**GIVEN PROBLEM**
Without the pictures, return all of the material exactly as written.

**DATA LINES**
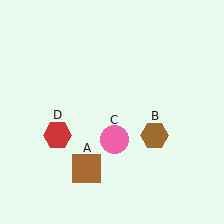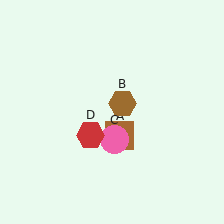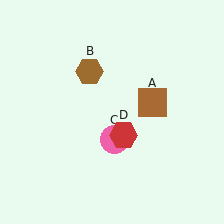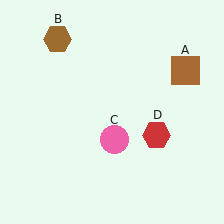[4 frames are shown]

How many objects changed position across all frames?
3 objects changed position: brown square (object A), brown hexagon (object B), red hexagon (object D).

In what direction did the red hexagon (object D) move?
The red hexagon (object D) moved right.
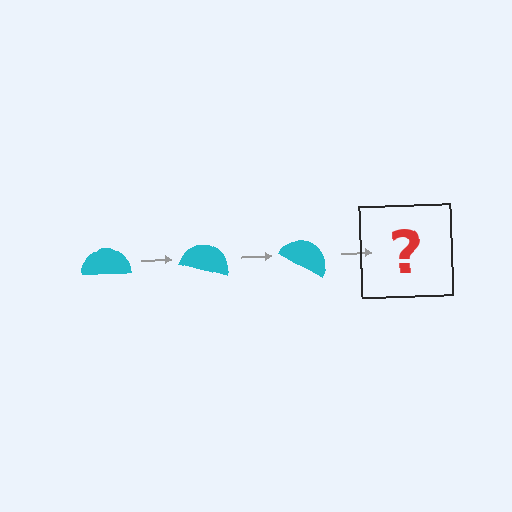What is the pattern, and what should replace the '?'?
The pattern is that the semicircle rotates 15 degrees clockwise each step. The '?' should be a cyan semicircle rotated 45 degrees clockwise.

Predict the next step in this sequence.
The next step is a cyan semicircle rotated 45 degrees clockwise.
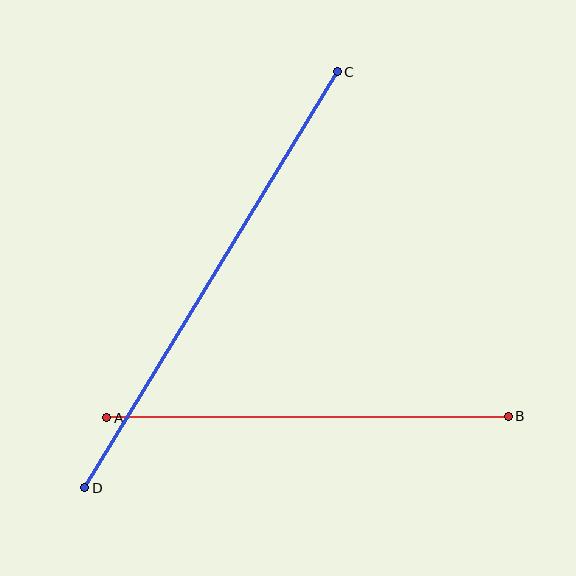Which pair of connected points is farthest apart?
Points C and D are farthest apart.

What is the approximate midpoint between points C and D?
The midpoint is at approximately (211, 280) pixels.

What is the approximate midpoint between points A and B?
The midpoint is at approximately (307, 417) pixels.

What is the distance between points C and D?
The distance is approximately 486 pixels.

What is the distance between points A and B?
The distance is approximately 401 pixels.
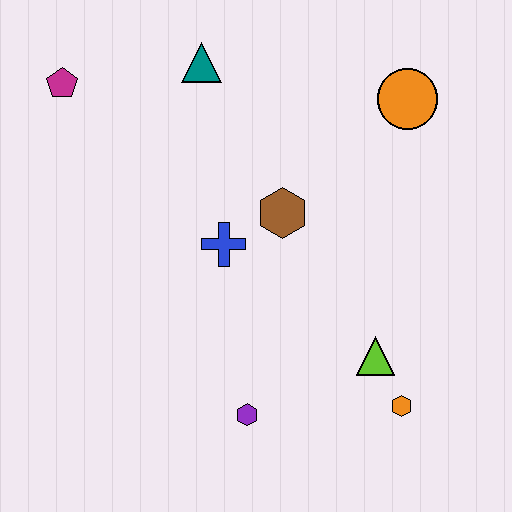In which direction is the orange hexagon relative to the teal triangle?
The orange hexagon is below the teal triangle.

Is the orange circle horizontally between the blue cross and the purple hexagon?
No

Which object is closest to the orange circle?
The brown hexagon is closest to the orange circle.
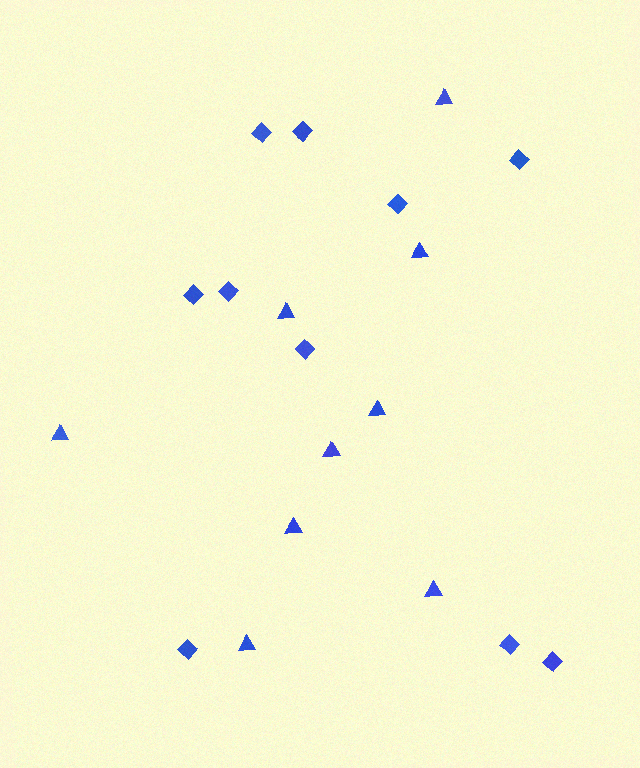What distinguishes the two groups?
There are 2 groups: one group of diamonds (10) and one group of triangles (9).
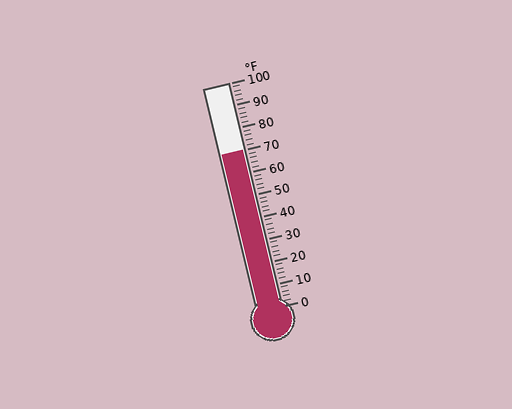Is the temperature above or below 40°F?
The temperature is above 40°F.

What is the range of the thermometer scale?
The thermometer scale ranges from 0°F to 100°F.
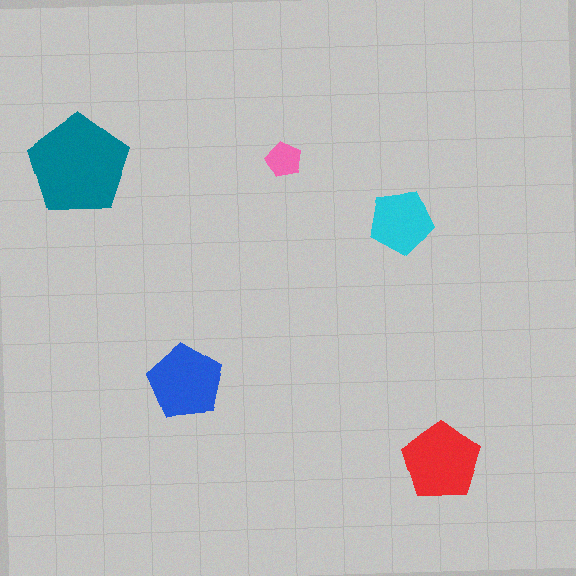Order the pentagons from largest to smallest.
the teal one, the red one, the blue one, the cyan one, the pink one.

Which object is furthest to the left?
The teal pentagon is leftmost.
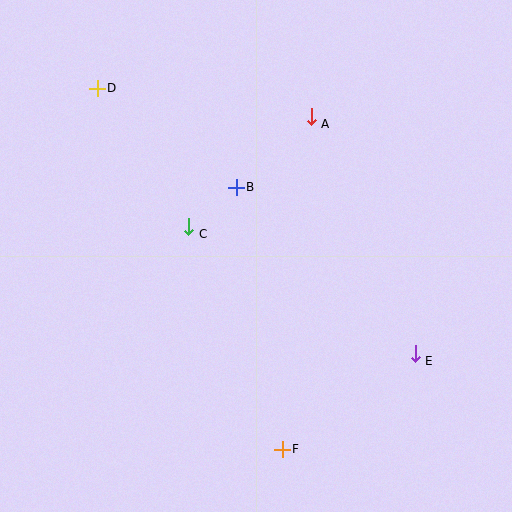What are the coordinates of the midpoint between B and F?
The midpoint between B and F is at (259, 318).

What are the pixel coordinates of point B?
Point B is at (236, 187).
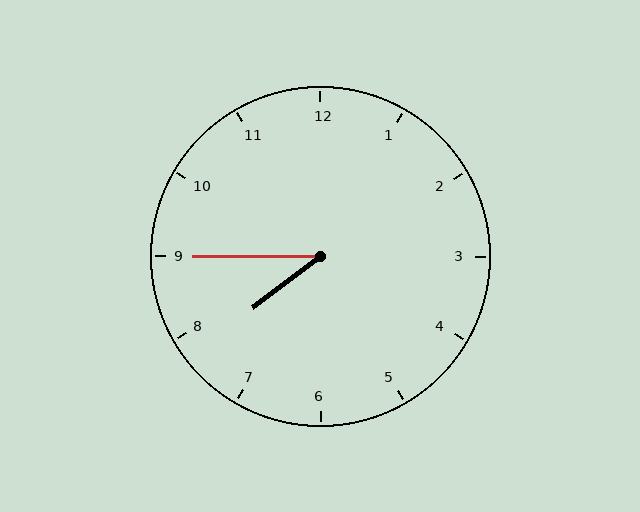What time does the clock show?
7:45.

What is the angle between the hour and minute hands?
Approximately 38 degrees.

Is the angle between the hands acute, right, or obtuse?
It is acute.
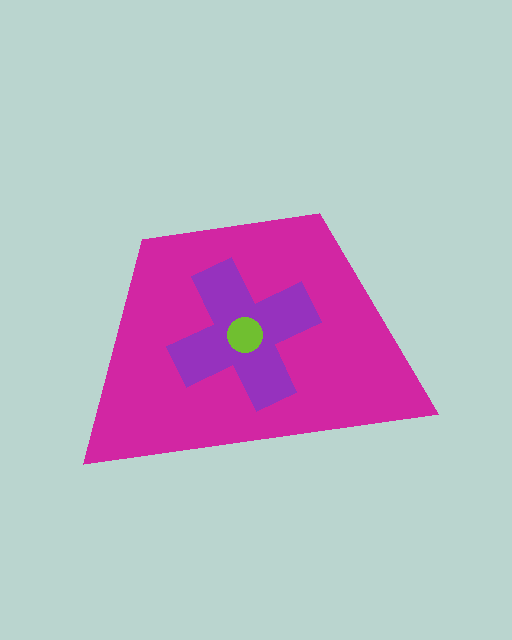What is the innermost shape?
The lime circle.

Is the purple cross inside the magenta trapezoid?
Yes.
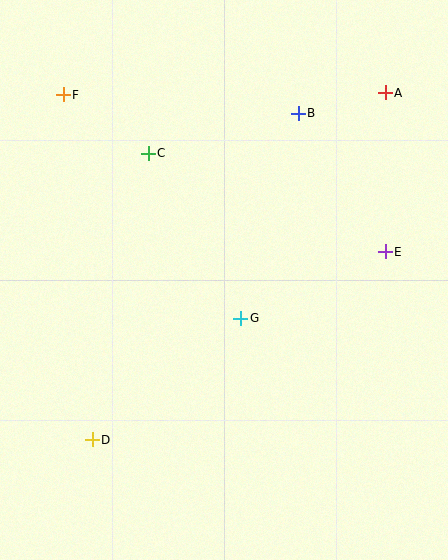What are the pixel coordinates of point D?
Point D is at (92, 440).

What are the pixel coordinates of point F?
Point F is at (63, 95).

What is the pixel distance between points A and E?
The distance between A and E is 159 pixels.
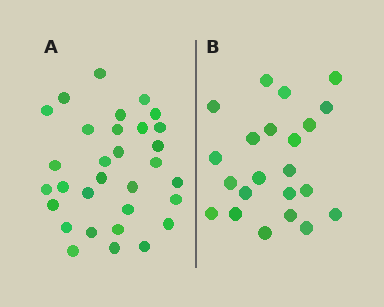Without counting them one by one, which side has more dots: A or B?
Region A (the left region) has more dots.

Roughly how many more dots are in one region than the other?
Region A has roughly 8 or so more dots than region B.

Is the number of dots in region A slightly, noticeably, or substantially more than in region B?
Region A has noticeably more, but not dramatically so. The ratio is roughly 1.4 to 1.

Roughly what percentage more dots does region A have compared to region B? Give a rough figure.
About 40% more.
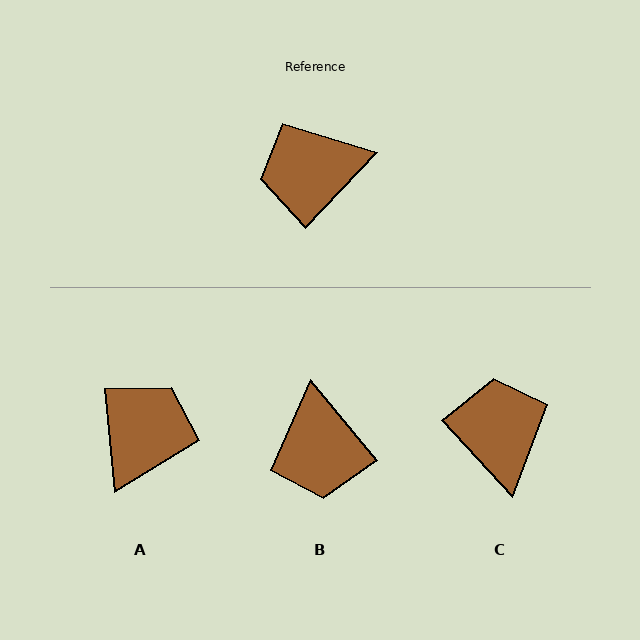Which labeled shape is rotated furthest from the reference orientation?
A, about 131 degrees away.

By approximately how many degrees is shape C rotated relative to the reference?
Approximately 94 degrees clockwise.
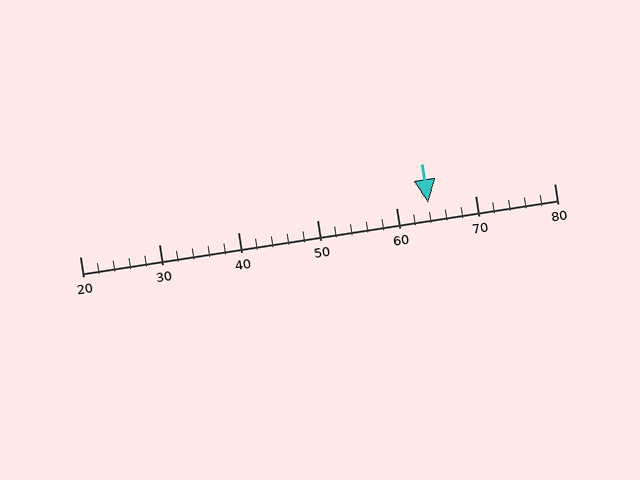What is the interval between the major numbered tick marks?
The major tick marks are spaced 10 units apart.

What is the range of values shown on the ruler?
The ruler shows values from 20 to 80.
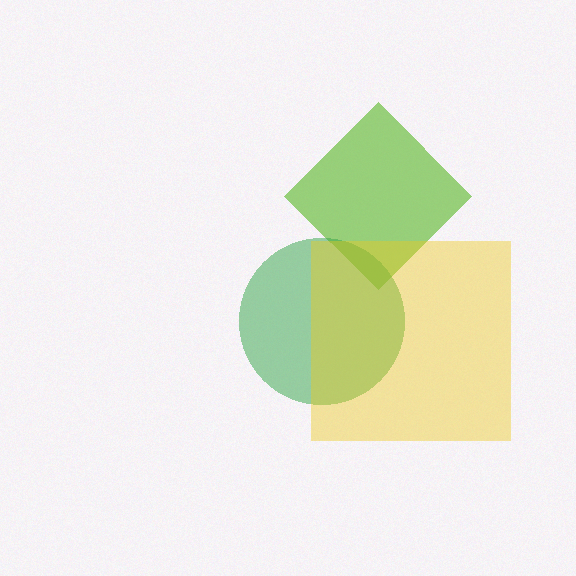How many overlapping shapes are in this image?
There are 3 overlapping shapes in the image.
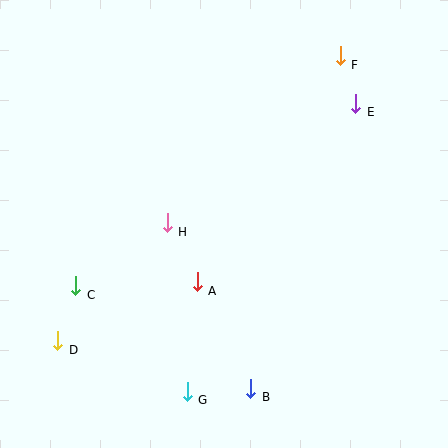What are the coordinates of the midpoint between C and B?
The midpoint between C and B is at (163, 346).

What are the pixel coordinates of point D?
Point D is at (58, 350).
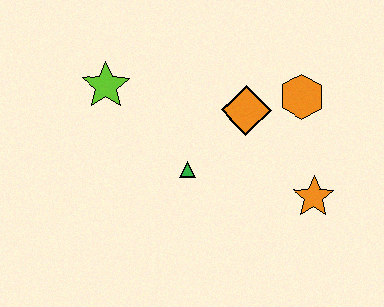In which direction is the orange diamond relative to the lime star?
The orange diamond is to the right of the lime star.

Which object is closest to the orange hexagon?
The orange diamond is closest to the orange hexagon.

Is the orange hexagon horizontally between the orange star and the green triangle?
Yes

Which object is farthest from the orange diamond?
The lime star is farthest from the orange diamond.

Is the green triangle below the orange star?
No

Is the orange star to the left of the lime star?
No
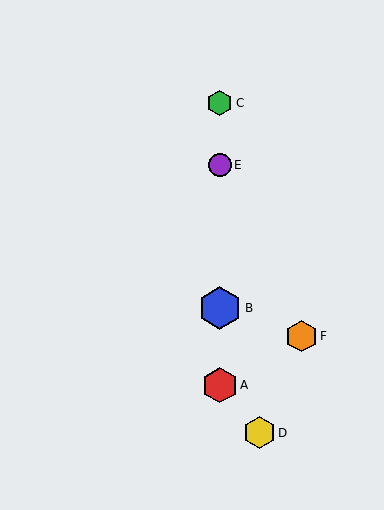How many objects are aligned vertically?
4 objects (A, B, C, E) are aligned vertically.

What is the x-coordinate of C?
Object C is at x≈220.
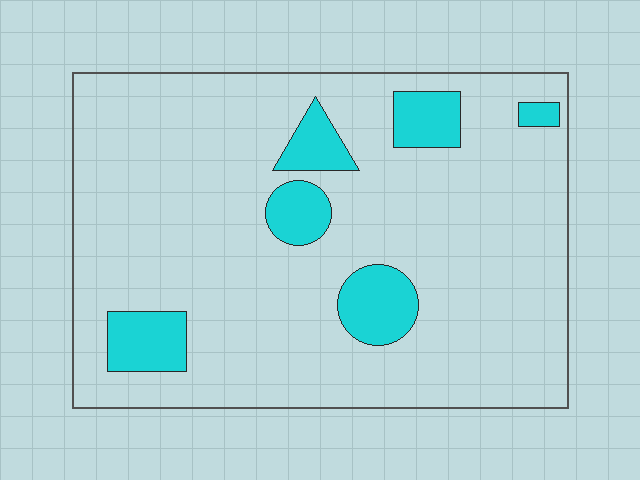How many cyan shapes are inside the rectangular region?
6.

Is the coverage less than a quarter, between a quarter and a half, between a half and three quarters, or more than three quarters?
Less than a quarter.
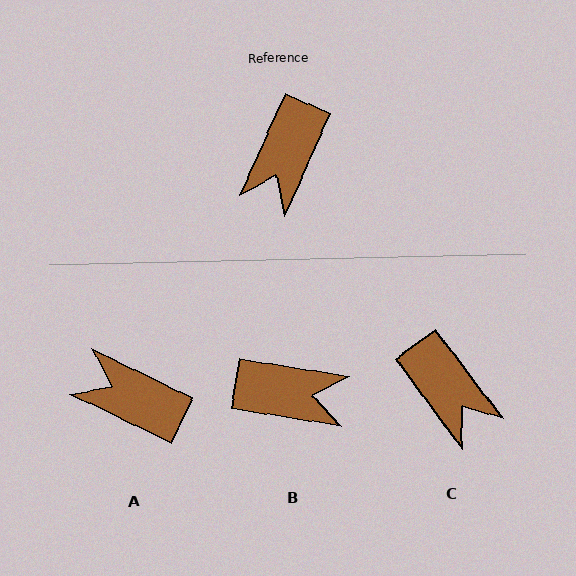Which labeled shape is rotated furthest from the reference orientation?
B, about 105 degrees away.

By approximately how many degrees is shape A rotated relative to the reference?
Approximately 92 degrees clockwise.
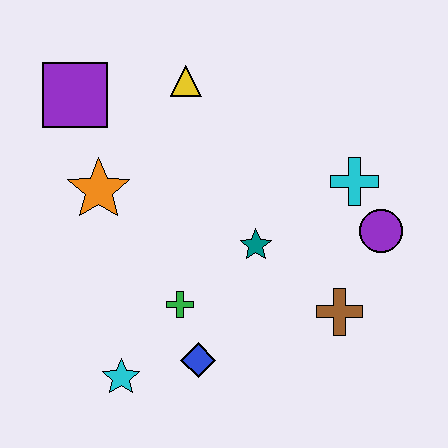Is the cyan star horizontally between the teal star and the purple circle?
No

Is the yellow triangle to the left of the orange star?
No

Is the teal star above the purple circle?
No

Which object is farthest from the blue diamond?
The purple square is farthest from the blue diamond.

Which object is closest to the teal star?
The green cross is closest to the teal star.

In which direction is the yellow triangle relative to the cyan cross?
The yellow triangle is to the left of the cyan cross.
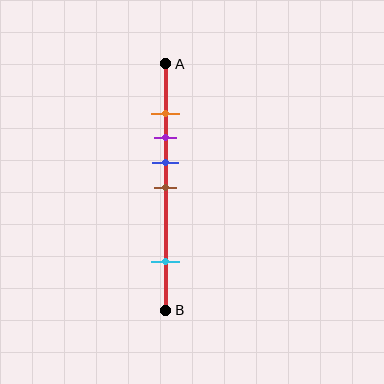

**ANSWER TO THIS EXERCISE**
[4 frames are shown]

How many objects changed position across all frames?
3 objects changed position: brown square (object A), brown hexagon (object B), red hexagon (object D).

In what direction did the red hexagon (object D) move?
The red hexagon (object D) moved right.
What is the pattern, and what should replace the '?'?
The pattern is that the semicircle rotates 15 degrees clockwise each step. The '?' should be a cyan semicircle rotated 45 degrees clockwise.

Predict the next step in this sequence.
The next step is a cyan semicircle rotated 45 degrees clockwise.
Which pair of connected points is farthest apart?
Points C and D are farthest apart.

What is the approximate midpoint between points C and D?
The midpoint is at approximately (211, 280) pixels.

What is the approximate midpoint between points A and B?
The midpoint is at approximately (307, 417) pixels.

What is the distance between points C and D?
The distance is approximately 486 pixels.

What is the distance between points A and B?
The distance is approximately 401 pixels.
In which direction is the orange hexagon relative to the teal triangle?
The orange hexagon is below the teal triangle.

Is the orange circle horizontally between the blue cross and the purple hexagon?
No

Which object is closest to the orange circle?
The brown hexagon is closest to the orange circle.
What distinguishes the two groups?
There are 2 groups: one group of diamonds (10) and one group of triangles (9).
Is the temperature above or below 40°F?
The temperature is above 40°F.

What is the range of the thermometer scale?
The thermometer scale ranges from 0°F to 100°F.
Order the pentagons from largest to smallest.
the teal one, the red one, the blue one, the cyan one, the pink one.

Which object is furthest to the left?
The teal pentagon is leftmost.
What are the coordinates of the midpoint between B and F?
The midpoint between B and F is at (259, 318).

What are the pixel coordinates of point B?
Point B is at (236, 187).
What time does the clock show?
7:45.

What is the angle between the hour and minute hands?
Approximately 38 degrees.

Is the angle between the hands acute, right, or obtuse?
It is acute.
What is the innermost shape?
The lime circle.

Is the purple cross inside the magenta trapezoid?
Yes.
What are the pixel coordinates of point D?
Point D is at (92, 440).

What are the pixel coordinates of point F?
Point F is at (63, 95).

What is the pixel distance between points A and E?
The distance between A and E is 159 pixels.
Without counting them one by one, which side has more dots: A or B?
Region A (the left region) has more dots.

Roughly how many more dots are in one region than the other?
Region A has roughly 8 or so more dots than region B.

Is the number of dots in region A slightly, noticeably, or substantially more than in region B?
Region A has noticeably more, but not dramatically so. The ratio is roughly 1.4 to 1.

Roughly what percentage more dots does region A have compared to region B? Give a rough figure.
About 40% more.
Which labeled shape is rotated furthest from the reference orientation?
A, about 131 degrees away.

By approximately how many degrees is shape C rotated relative to the reference?
Approximately 94 degrees clockwise.
What is the interval between the major numbered tick marks?
The major tick marks are spaced 10 units apart.

What is the range of values shown on the ruler?
The ruler shows values from 20 to 80.
How many overlapping shapes are in this image?
There are 3 overlapping shapes in the image.
What are the coordinates of the midpoint between C and B?
The midpoint between C and B is at (163, 346).

What are the pixel coordinates of point D?
Point D is at (58, 350).
In which direction is the orange diamond relative to the lime star?
The orange diamond is to the right of the lime star.

Which object is closest to the orange hexagon?
The orange diamond is closest to the orange hexagon.

Is the orange hexagon horizontally between the orange star and the green triangle?
Yes

Which object is farthest from the orange diamond?
The lime star is farthest from the orange diamond.

Is the green triangle below the orange star?
No

Is the orange star to the left of the lime star?
No
How many objects are aligned vertically?
4 objects (A, B, C, E) are aligned vertically.

What is the x-coordinate of C?
Object C is at x≈220.
How many cyan shapes are inside the rectangular region?
6.

Is the coverage less than a quarter, between a quarter and a half, between a half and three quarters, or more than three quarters?
Less than a quarter.
Which labeled shape is rotated furthest from the reference orientation?
B, about 105 degrees away.

By approximately how many degrees is shape A rotated relative to the reference?
Approximately 92 degrees clockwise.
Is the cyan star horizontally between the teal star and the purple circle?
No

Is the yellow triangle to the left of the orange star?
No

Is the teal star above the purple circle?
No

Which object is farthest from the blue diamond?
The purple square is farthest from the blue diamond.

Which object is closest to the teal star?
The green cross is closest to the teal star.

In which direction is the yellow triangle relative to the cyan cross?
The yellow triangle is to the left of the cyan cross.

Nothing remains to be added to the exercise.